**Work task:** Nothing but the lines from the one with "How many cyan" through the end of the records may appear in the answer, each reproduced exactly, pictures omitted.

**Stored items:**
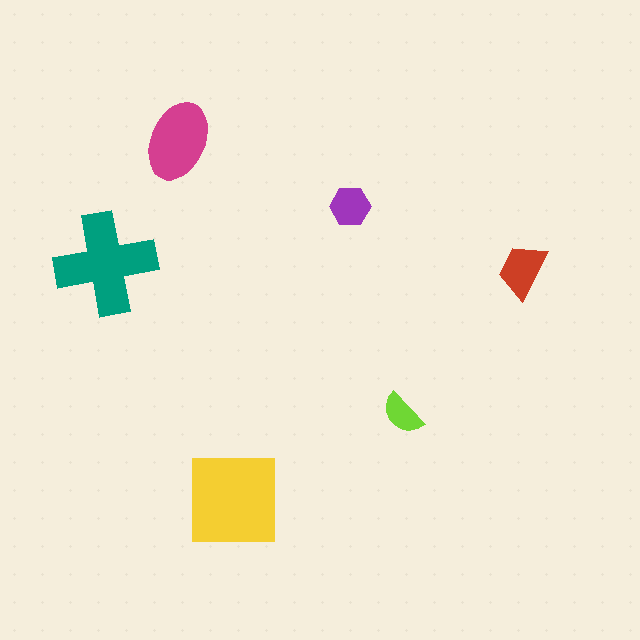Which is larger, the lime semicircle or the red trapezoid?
The red trapezoid.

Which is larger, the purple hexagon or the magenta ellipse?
The magenta ellipse.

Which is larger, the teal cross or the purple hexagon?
The teal cross.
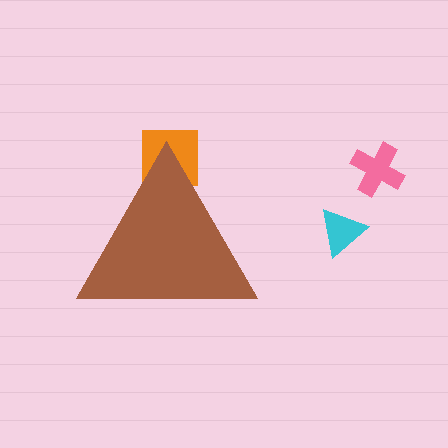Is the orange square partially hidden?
Yes, the orange square is partially hidden behind the brown triangle.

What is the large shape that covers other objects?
A brown triangle.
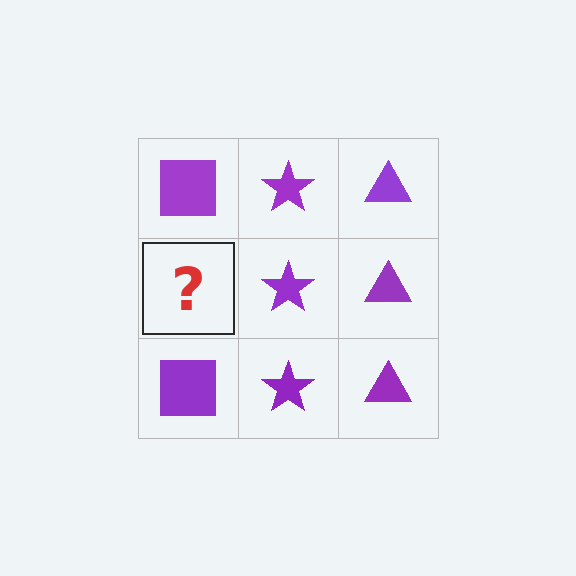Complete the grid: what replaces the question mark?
The question mark should be replaced with a purple square.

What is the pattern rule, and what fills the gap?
The rule is that each column has a consistent shape. The gap should be filled with a purple square.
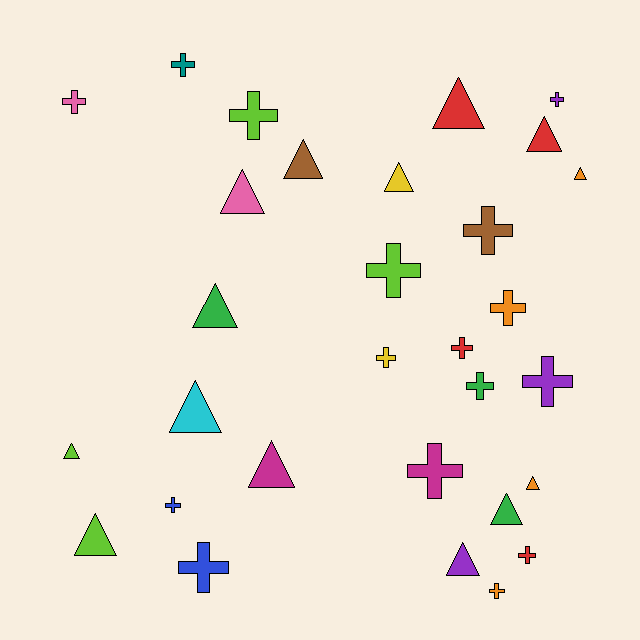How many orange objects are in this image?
There are 4 orange objects.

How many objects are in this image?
There are 30 objects.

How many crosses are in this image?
There are 16 crosses.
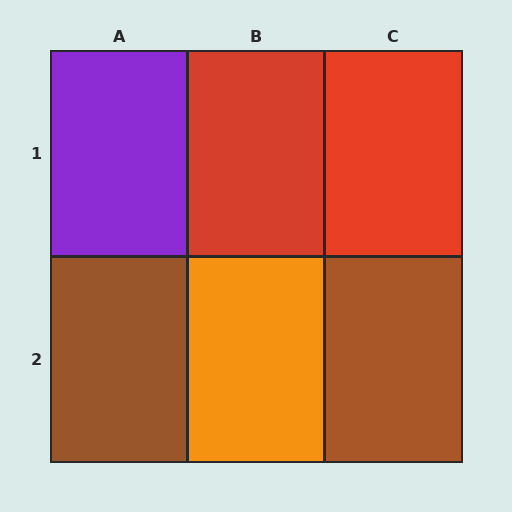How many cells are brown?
2 cells are brown.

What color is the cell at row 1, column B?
Red.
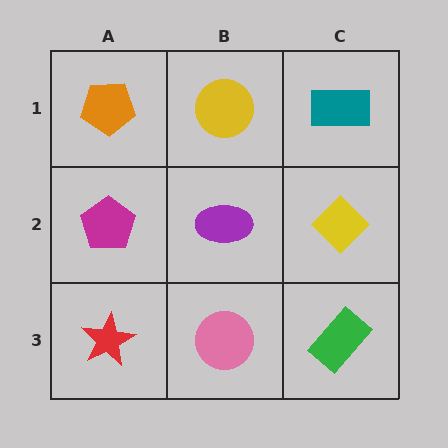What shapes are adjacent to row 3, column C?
A yellow diamond (row 2, column C), a pink circle (row 3, column B).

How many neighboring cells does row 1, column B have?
3.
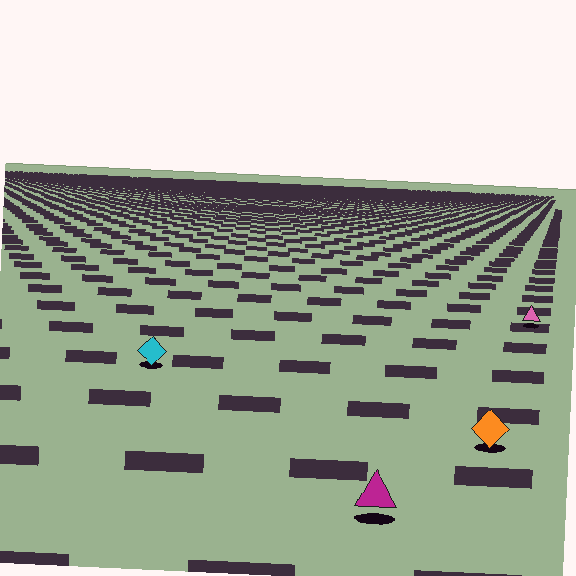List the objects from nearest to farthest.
From nearest to farthest: the magenta triangle, the orange diamond, the cyan diamond, the pink triangle.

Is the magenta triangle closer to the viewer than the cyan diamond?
Yes. The magenta triangle is closer — you can tell from the texture gradient: the ground texture is coarser near it.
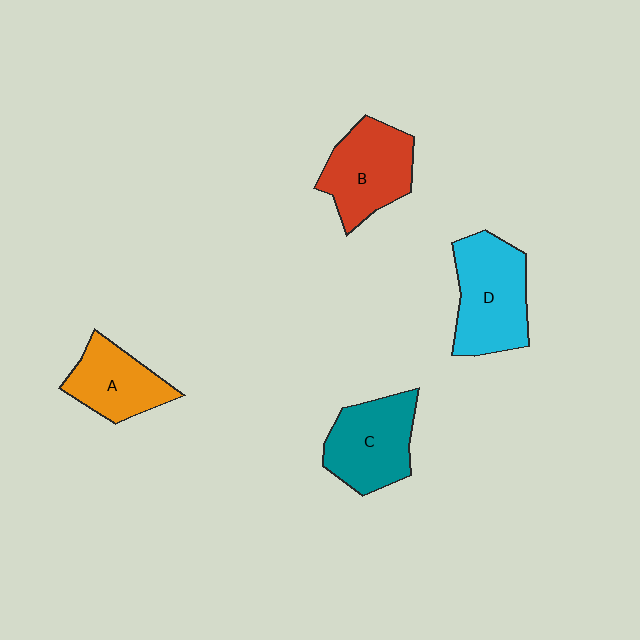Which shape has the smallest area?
Shape A (orange).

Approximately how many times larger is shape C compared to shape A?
Approximately 1.2 times.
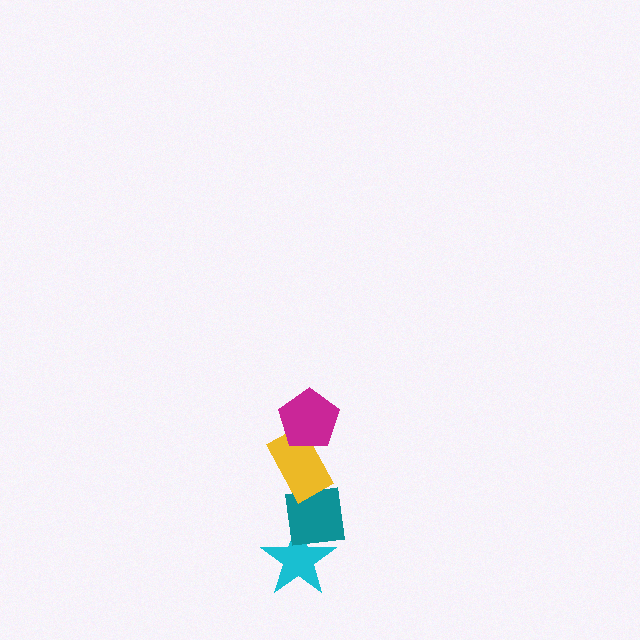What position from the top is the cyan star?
The cyan star is 4th from the top.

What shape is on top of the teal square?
The yellow rectangle is on top of the teal square.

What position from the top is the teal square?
The teal square is 3rd from the top.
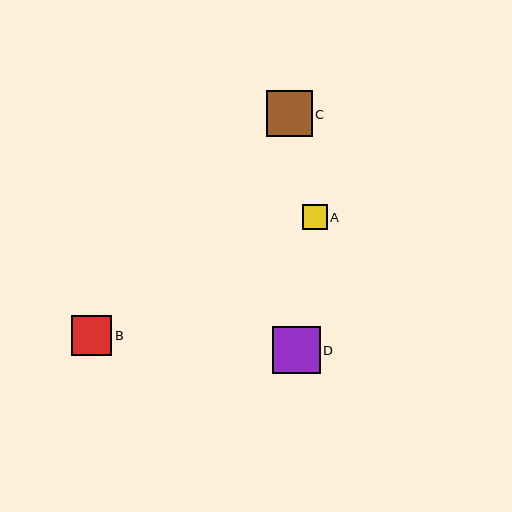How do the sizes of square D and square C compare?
Square D and square C are approximately the same size.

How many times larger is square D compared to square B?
Square D is approximately 1.2 times the size of square B.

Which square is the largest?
Square D is the largest with a size of approximately 48 pixels.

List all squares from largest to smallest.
From largest to smallest: D, C, B, A.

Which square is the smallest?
Square A is the smallest with a size of approximately 25 pixels.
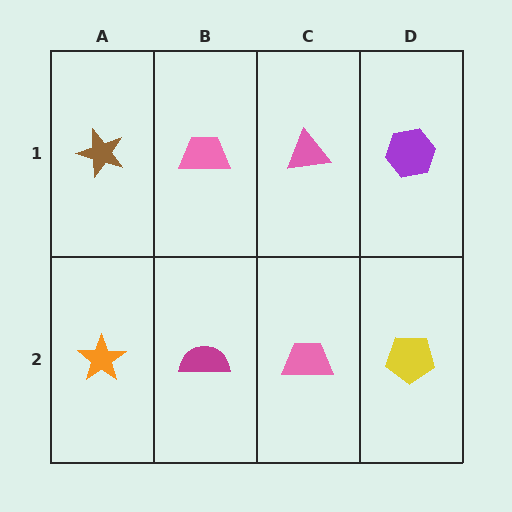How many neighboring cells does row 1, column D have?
2.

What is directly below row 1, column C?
A pink trapezoid.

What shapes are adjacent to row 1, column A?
An orange star (row 2, column A), a pink trapezoid (row 1, column B).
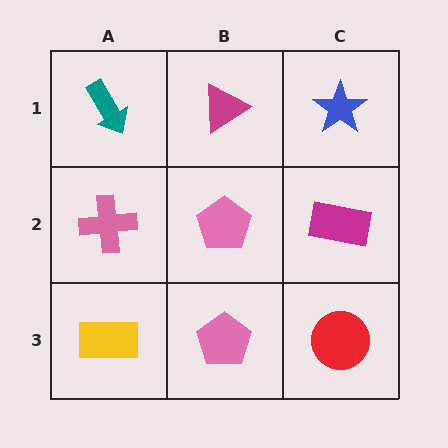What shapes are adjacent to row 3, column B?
A pink pentagon (row 2, column B), a yellow rectangle (row 3, column A), a red circle (row 3, column C).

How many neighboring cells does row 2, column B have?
4.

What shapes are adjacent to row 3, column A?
A pink cross (row 2, column A), a pink pentagon (row 3, column B).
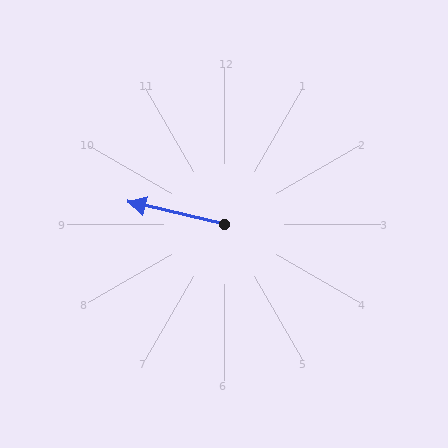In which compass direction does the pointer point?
West.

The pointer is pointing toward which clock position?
Roughly 9 o'clock.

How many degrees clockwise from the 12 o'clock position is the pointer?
Approximately 283 degrees.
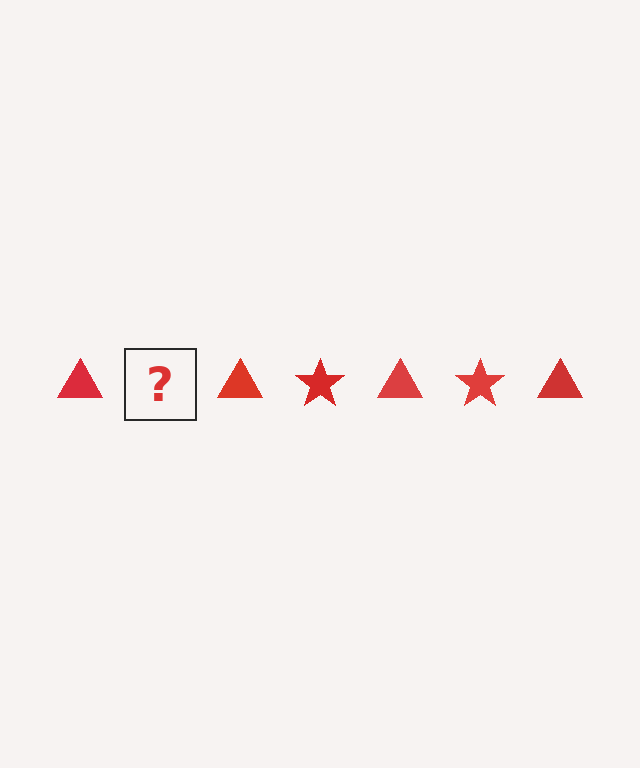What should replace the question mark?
The question mark should be replaced with a red star.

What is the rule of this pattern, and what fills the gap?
The rule is that the pattern cycles through triangle, star shapes in red. The gap should be filled with a red star.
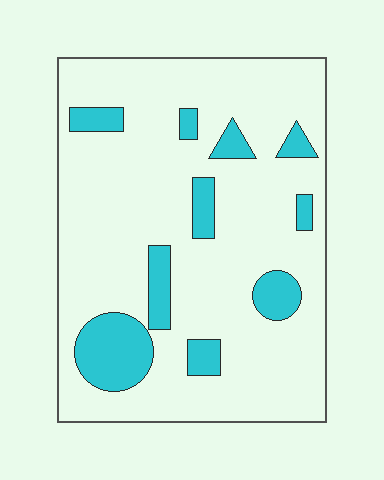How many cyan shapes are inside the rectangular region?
10.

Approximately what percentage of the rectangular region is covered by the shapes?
Approximately 15%.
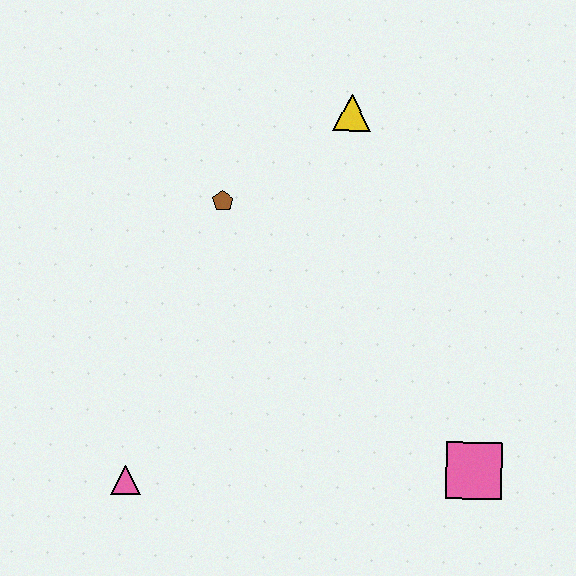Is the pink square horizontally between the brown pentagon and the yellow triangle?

**Response:**
How many cyan shapes are inside the rectangular region?
10.

Approximately what percentage of the rectangular region is covered by the shapes?
Approximately 15%.
Is the pink square horizontally between the brown pentagon and the yellow triangle?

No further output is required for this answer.